▶ [Exercise directions] Nothing but the lines from the one containing "What value does the needle" to the end of the data should be returned, each exactly as written.

START

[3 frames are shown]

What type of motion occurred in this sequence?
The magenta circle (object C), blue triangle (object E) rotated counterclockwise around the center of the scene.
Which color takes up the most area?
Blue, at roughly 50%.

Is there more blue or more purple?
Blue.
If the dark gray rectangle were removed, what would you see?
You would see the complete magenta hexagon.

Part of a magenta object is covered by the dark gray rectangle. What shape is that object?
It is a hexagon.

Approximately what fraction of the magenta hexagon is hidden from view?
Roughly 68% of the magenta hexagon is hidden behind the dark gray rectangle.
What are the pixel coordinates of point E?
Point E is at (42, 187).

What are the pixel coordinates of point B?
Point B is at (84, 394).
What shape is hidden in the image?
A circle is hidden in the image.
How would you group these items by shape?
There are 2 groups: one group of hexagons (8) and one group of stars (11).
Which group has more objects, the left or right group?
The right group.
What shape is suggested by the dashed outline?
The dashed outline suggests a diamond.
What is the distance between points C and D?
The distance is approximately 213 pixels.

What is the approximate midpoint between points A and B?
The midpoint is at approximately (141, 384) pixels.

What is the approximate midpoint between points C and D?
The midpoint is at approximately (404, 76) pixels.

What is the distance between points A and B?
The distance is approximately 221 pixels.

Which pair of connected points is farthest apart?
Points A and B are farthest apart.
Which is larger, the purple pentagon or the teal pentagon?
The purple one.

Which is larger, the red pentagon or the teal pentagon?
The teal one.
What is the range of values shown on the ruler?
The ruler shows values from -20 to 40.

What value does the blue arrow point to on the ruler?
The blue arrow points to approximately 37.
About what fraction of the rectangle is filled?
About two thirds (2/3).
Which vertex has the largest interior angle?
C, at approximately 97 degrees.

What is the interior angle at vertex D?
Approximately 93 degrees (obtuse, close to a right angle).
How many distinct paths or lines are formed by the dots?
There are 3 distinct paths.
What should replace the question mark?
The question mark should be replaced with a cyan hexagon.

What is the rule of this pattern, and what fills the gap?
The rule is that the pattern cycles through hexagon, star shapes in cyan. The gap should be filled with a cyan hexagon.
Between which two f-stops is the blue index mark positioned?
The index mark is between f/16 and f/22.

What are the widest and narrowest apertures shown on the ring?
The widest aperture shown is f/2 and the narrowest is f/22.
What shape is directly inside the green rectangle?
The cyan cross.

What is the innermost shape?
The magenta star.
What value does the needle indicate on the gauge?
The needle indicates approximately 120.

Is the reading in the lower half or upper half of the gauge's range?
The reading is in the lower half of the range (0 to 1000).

END

▶ [Response to the exercise]
What value does the needle indicate on the gauge?
The needle indicates approximately 120.

Is the reading in the lower half or upper half of the gauge's range?
The reading is in the lower half of the range (0 to 1000).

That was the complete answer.